═══ Extracted records

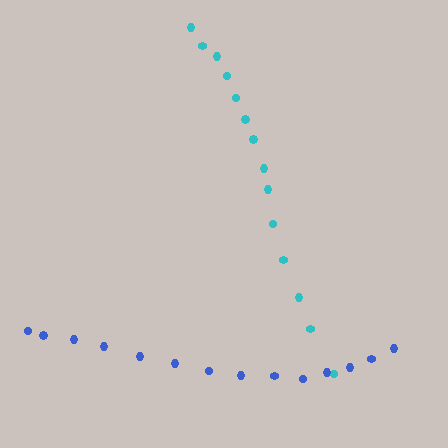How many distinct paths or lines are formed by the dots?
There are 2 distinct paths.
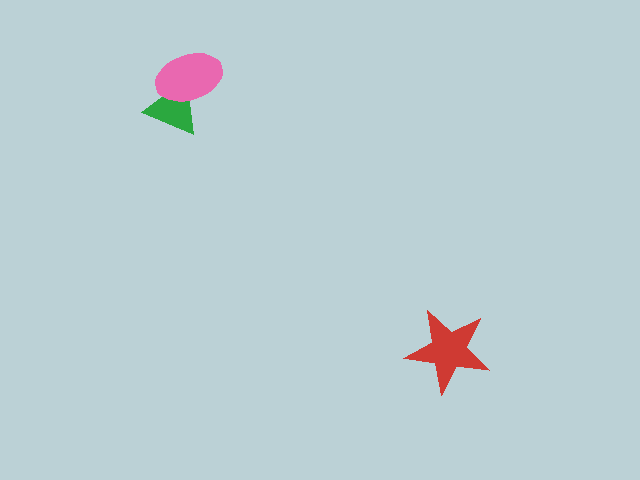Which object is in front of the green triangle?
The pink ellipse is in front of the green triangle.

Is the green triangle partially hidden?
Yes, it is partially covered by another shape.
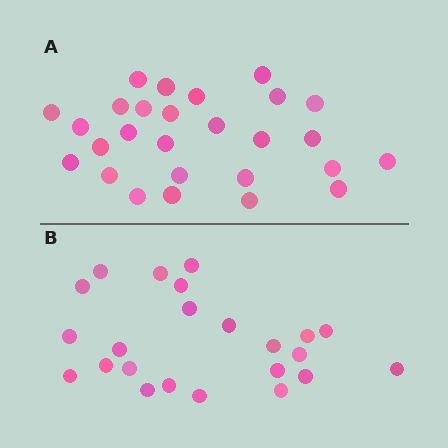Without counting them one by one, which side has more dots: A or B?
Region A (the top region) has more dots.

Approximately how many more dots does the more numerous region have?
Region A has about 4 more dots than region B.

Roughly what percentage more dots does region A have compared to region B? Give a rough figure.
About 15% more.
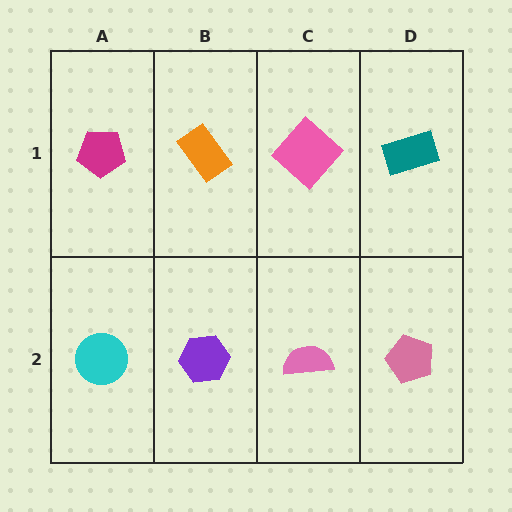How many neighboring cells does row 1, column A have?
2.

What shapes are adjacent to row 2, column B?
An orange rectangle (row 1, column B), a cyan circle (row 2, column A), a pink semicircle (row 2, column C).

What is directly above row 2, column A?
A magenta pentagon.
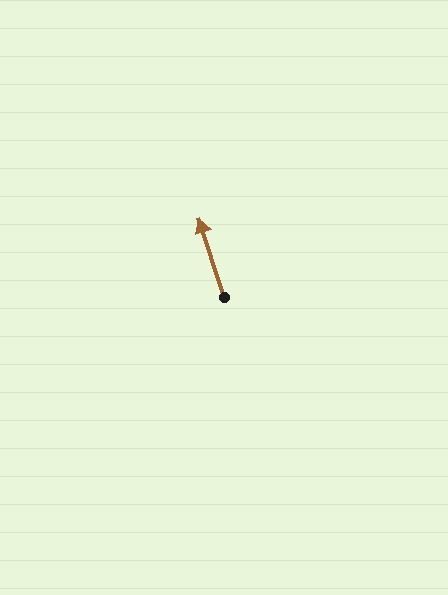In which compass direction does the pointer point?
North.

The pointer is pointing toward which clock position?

══════

◆ Instructions for the task ◆
Print all the lines above again exactly, without any pictures.

◆ Exercise solution ◆
How many distinct paths or lines are formed by the dots?
There are 2 distinct paths.
Which object is in front of the green triangle?
The pink ellipse is in front of the green triangle.

Is the green triangle partially hidden?
Yes, it is partially covered by another shape.
Without counting them one by one, which side has more dots: A or B?
Region A (the top region) has more dots.

Approximately how many more dots does the more numerous region have?
Region A has about 4 more dots than region B.

Roughly what percentage more dots does region A have compared to region B? Give a rough figure.
About 15% more.
How many neighboring cells does row 1, column A have?
2.

What shapes are adjacent to row 2, column B?
An orange rectangle (row 1, column B), a cyan circle (row 2, column A), a pink semicircle (row 2, column C).

What is directly above row 2, column A?
A magenta pentagon.
In which compass direction does the pointer point?
North.

The pointer is pointing toward which clock position?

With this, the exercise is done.